The records ->
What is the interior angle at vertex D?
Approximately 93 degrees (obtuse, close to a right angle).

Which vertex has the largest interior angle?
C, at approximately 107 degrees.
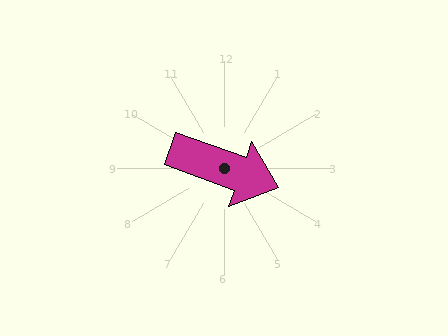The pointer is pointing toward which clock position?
Roughly 4 o'clock.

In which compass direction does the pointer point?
East.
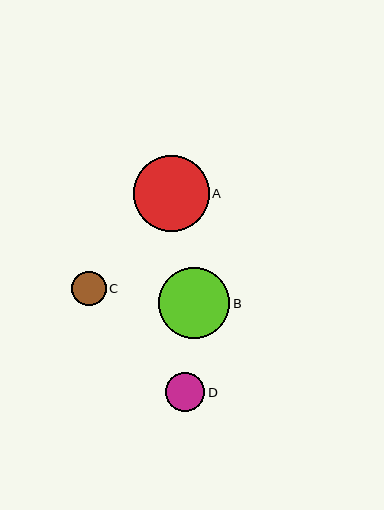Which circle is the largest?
Circle A is the largest with a size of approximately 76 pixels.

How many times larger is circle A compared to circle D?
Circle A is approximately 1.9 times the size of circle D.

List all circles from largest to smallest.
From largest to smallest: A, B, D, C.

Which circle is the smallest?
Circle C is the smallest with a size of approximately 35 pixels.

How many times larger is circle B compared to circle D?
Circle B is approximately 1.8 times the size of circle D.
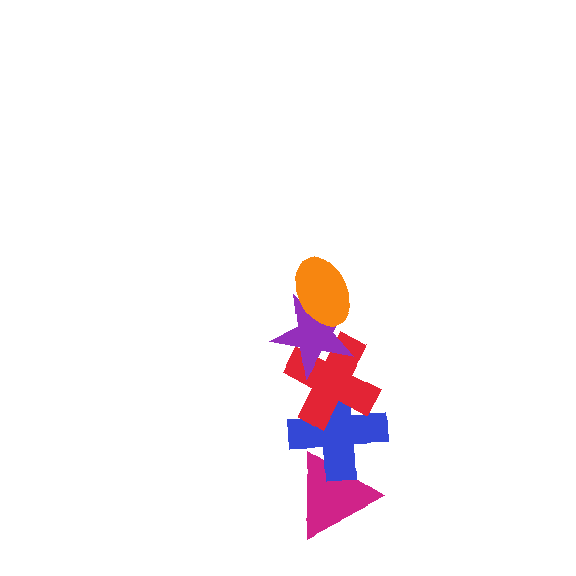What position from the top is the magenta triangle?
The magenta triangle is 5th from the top.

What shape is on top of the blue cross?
The red cross is on top of the blue cross.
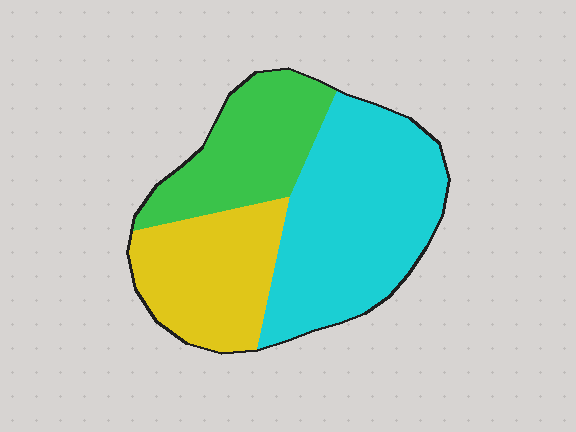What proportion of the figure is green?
Green takes up between a sixth and a third of the figure.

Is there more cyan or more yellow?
Cyan.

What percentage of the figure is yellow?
Yellow covers roughly 25% of the figure.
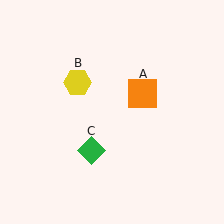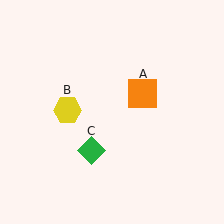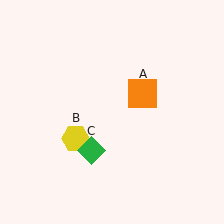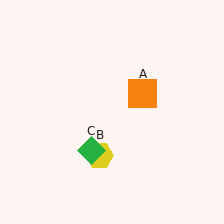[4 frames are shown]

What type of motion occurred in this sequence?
The yellow hexagon (object B) rotated counterclockwise around the center of the scene.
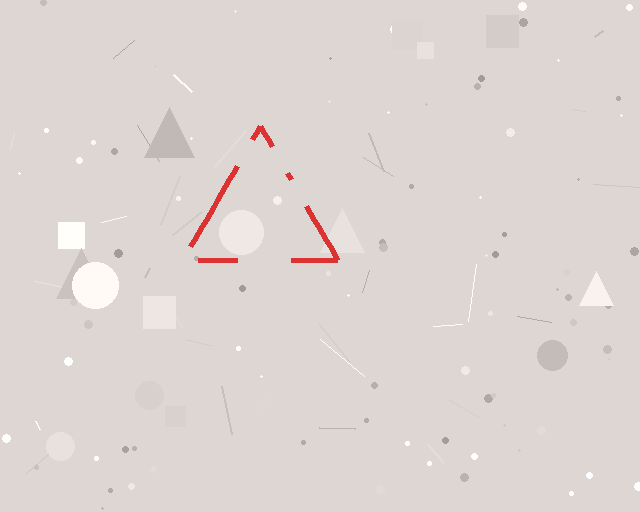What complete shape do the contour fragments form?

What this task involves -> All the lines above are to be given again exactly as they read, with the pictures removed.

The solution ->
What is the interior angle at vertex D?
Approximately 93 degrees (obtuse, close to a right angle).

Which vertex has the largest interior angle?
C, at approximately 107 degrees.
The pointer is pointing toward which clock position?
Roughly 4 o'clock.

In which compass direction does the pointer point?
East.
Which circle is the largest?
Circle A is the largest with a size of approximately 76 pixels.

How many times larger is circle A compared to circle D?
Circle A is approximately 1.9 times the size of circle D.

List all circles from largest to smallest.
From largest to smallest: A, B, D, C.

Which circle is the smallest?
Circle C is the smallest with a size of approximately 35 pixels.

How many times larger is circle B compared to circle D?
Circle B is approximately 1.8 times the size of circle D.
What position from the top is the magenta triangle?
The magenta triangle is 5th from the top.

What shape is on top of the blue cross?
The red cross is on top of the blue cross.
What proportion of the figure is green?
Green takes up between a sixth and a third of the figure.

Is there more cyan or more yellow?
Cyan.

What percentage of the figure is yellow?
Yellow covers roughly 25% of the figure.
[4 frames are shown]

What type of motion occurred in this sequence?
The yellow hexagon (object B) rotated counterclockwise around the center of the scene.
What complete shape do the contour fragments form?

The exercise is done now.